- **Task description**
Only the lines from the one containing "Which objects stayed" through the end of the data below should be copied, each exactly as written and with both ends kept.

══ Records to process

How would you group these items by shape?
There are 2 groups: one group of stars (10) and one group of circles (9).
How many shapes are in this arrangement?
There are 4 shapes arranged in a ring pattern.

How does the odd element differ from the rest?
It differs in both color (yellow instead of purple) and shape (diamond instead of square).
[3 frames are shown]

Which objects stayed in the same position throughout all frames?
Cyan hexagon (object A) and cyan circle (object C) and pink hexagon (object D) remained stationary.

════

- **Task response**
Which objects stayed in the same position throughout all frames?
Cyan hexagon (object A) and cyan circle (object C) and pink hexagon (object D) remained stationary.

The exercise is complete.